Problem description: Return the listing below unchanged, minus its pictures.
"""
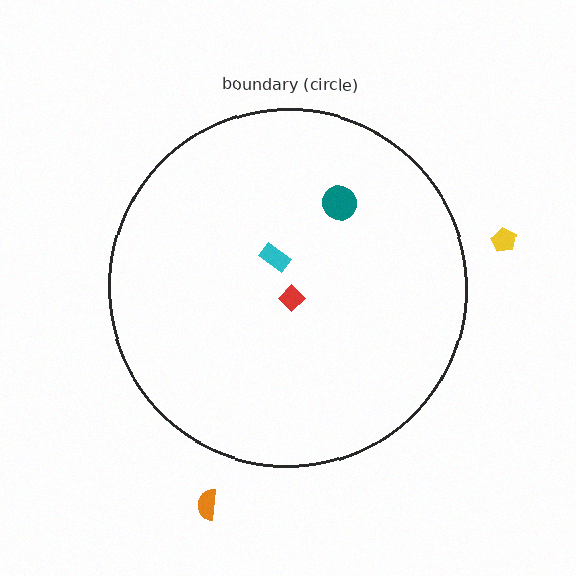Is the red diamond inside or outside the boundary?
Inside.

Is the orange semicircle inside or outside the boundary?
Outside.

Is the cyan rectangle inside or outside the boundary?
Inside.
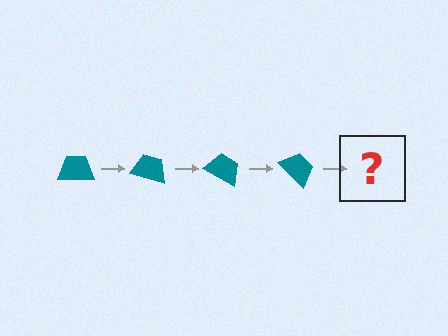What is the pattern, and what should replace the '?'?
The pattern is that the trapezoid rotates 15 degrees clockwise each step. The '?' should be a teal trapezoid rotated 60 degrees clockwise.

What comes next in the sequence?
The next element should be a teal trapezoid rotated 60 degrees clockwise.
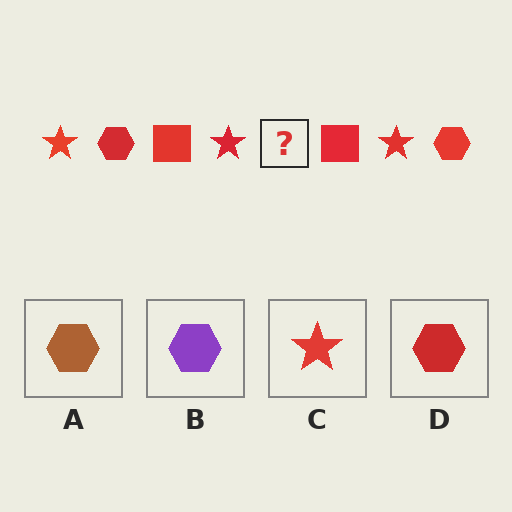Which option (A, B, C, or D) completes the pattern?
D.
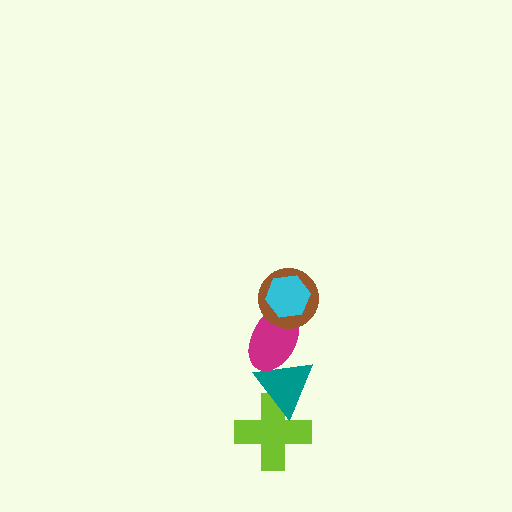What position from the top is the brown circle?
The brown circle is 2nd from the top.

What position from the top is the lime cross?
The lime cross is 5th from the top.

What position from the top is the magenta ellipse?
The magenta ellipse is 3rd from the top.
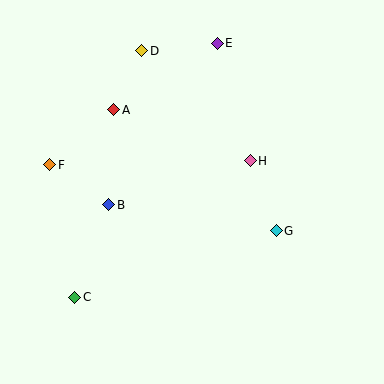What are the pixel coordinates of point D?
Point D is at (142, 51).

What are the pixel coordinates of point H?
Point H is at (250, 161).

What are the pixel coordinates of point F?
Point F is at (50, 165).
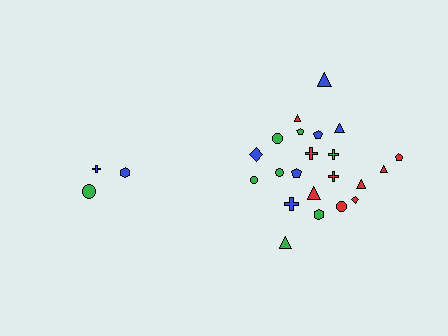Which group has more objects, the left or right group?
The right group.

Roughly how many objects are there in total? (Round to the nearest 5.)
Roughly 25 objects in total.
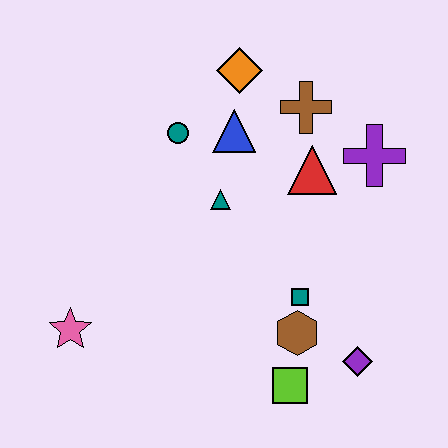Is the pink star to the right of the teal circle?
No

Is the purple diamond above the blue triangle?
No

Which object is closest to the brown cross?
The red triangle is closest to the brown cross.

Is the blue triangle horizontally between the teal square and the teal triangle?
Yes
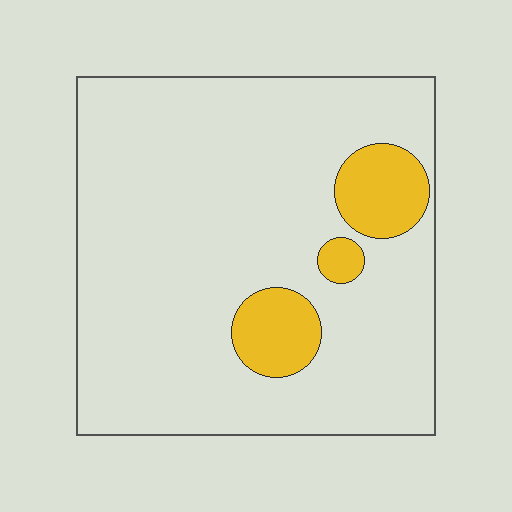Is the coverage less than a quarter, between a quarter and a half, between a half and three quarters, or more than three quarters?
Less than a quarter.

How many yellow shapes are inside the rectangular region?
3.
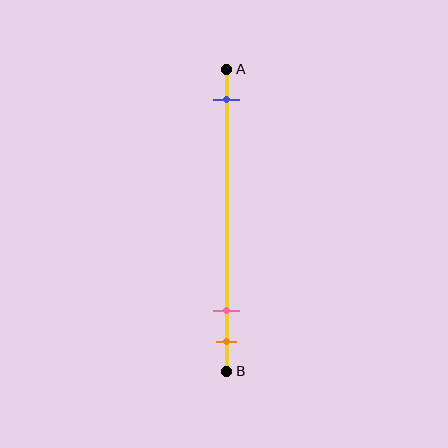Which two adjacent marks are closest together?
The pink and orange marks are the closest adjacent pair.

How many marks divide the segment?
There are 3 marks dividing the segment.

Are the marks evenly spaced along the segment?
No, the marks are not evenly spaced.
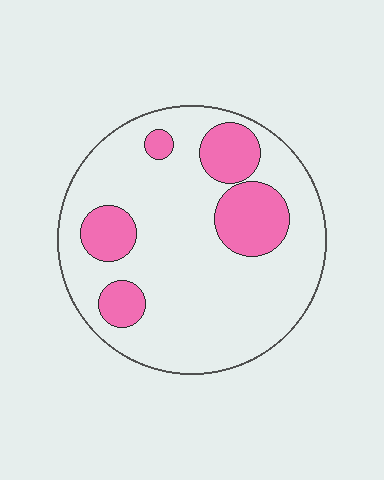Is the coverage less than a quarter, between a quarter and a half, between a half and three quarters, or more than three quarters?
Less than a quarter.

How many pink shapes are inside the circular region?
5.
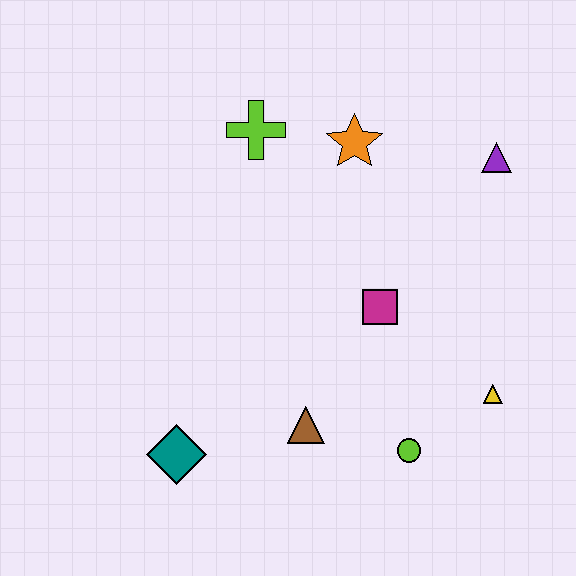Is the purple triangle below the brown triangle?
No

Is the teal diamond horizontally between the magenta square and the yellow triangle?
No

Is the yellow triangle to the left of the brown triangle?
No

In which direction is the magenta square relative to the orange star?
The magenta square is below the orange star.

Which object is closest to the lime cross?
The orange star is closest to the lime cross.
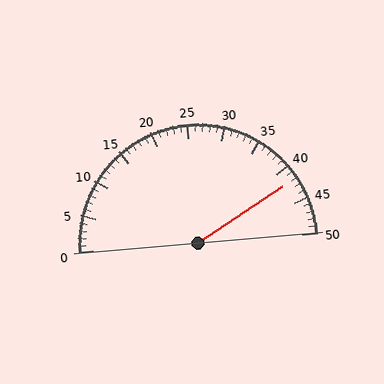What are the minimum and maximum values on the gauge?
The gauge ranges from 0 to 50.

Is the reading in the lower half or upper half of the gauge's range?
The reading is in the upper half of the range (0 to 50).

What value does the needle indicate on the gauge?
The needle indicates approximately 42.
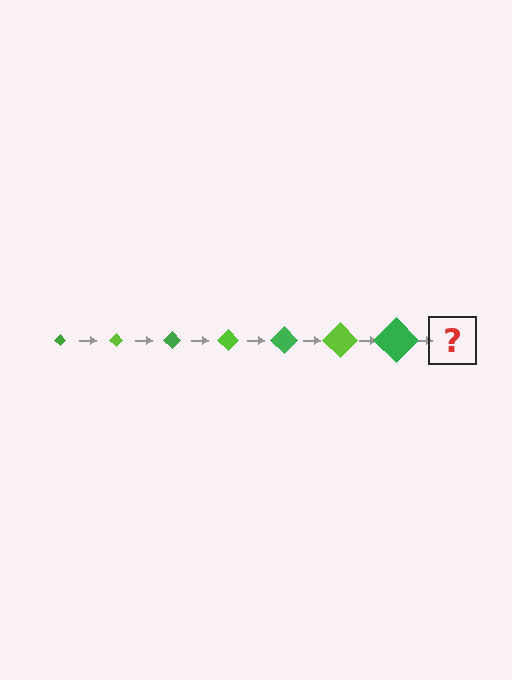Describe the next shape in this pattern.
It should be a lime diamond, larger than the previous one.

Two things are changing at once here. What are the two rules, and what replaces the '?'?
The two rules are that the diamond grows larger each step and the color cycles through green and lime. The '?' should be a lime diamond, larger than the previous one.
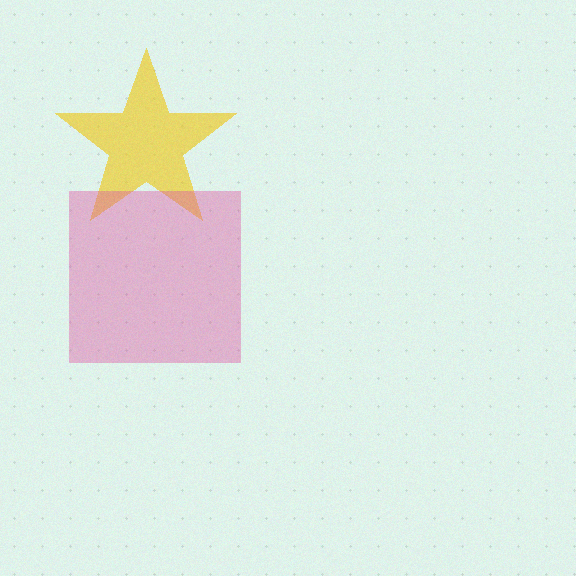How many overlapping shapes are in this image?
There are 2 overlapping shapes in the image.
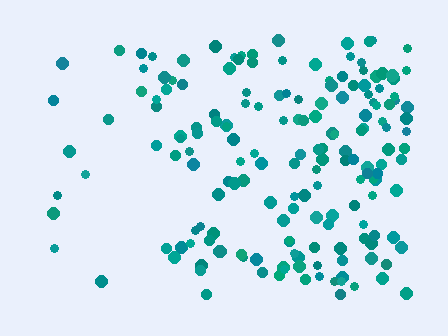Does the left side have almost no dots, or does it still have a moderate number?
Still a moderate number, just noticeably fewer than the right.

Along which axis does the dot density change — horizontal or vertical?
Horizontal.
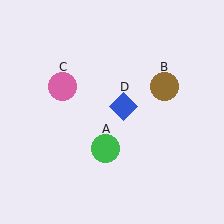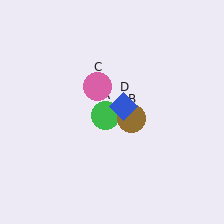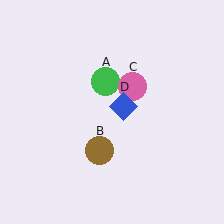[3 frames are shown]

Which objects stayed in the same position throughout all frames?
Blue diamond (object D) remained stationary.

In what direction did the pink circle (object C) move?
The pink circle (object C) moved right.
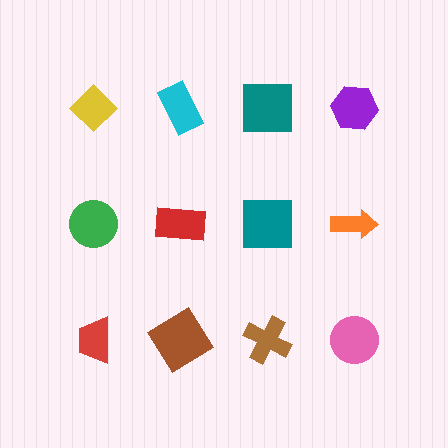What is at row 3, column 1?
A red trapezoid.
"""
Response:
Is the red diamond inside or outside the boundary?
Inside.

Is the orange semicircle inside or outside the boundary?
Outside.

Is the cyan rectangle inside or outside the boundary?
Inside.
What is the pattern, and what should replace the '?'?
The pattern is that the trapezoid rotates 15 degrees clockwise each step. The '?' should be a teal trapezoid rotated 60 degrees clockwise.

What comes next in the sequence?
The next element should be a teal trapezoid rotated 60 degrees clockwise.
Which option (A, B, C, or D) completes the pattern?
D.
What position from the top is the brown circle?
The brown circle is 2nd from the top.

What position from the top is the lime cross?
The lime cross is 5th from the top.

What position from the top is the magenta ellipse?
The magenta ellipse is 3rd from the top.
What are the pixel coordinates of point D?
Point D is at (142, 51).

What are the pixel coordinates of point H?
Point H is at (250, 161).

What are the pixel coordinates of point F?
Point F is at (50, 165).
Which group has more objects, the left or right group?
The right group.

Roughly how many objects are there in total? (Round to the nearest 5.)
Roughly 25 objects in total.
Is the pink star to the right of the teal circle?
No

Is the purple diamond above the blue triangle?
No

Which object is closest to the brown cross?
The red triangle is closest to the brown cross.

Is the blue triangle horizontally between the teal square and the teal triangle?
Yes
Is the coverage less than a quarter, between a quarter and a half, between a half and three quarters, or more than three quarters?
Less than a quarter.

How many yellow shapes are inside the rectangular region?
3.
Which two adjacent marks are closest together?
The pink and orange marks are the closest adjacent pair.

How many marks divide the segment?
There are 3 marks dividing the segment.

Are the marks evenly spaced along the segment?
No, the marks are not evenly spaced.
Is the coverage less than a quarter, between a quarter and a half, between a half and three quarters, or more than three quarters?
Less than a quarter.

How many pink shapes are inside the circular region?
5.
Is the purple triangle below the brown triangle?
No

Is the teal diamond horizontally between the magenta square and the yellow triangle?
No

Is the yellow triangle to the left of the brown triangle?
No

In which direction is the magenta square relative to the orange star?
The magenta square is below the orange star.

Which object is closest to the lime cross?
The orange star is closest to the lime cross.
What are the minimum and maximum values on the gauge?
The gauge ranges from 0 to 50.

Is the reading in the lower half or upper half of the gauge's range?
The reading is in the upper half of the range (0 to 50).

What value does the needle indicate on the gauge?
The needle indicates approximately 42.
Describe the next shape in this pattern.
It should be a lime diamond, larger than the previous one.

Two things are changing at once here. What are the two rules, and what replaces the '?'?
The two rules are that the diamond grows larger each step and the color cycles through green and lime. The '?' should be a lime diamond, larger than the previous one.
How many overlapping shapes are in this image?
There are 2 overlapping shapes in the image.
Does the left side have almost no dots, or does it still have a moderate number?
Still a moderate number, just noticeably fewer than the right.

Along which axis does the dot density change — horizontal or vertical?
Horizontal.
[3 frames are shown]

Which objects stayed in the same position throughout all frames?
Blue diamond (object D) remained stationary.

In what direction did the pink circle (object C) move?
The pink circle (object C) moved right.
What is at row 3, column 1?
A red trapezoid.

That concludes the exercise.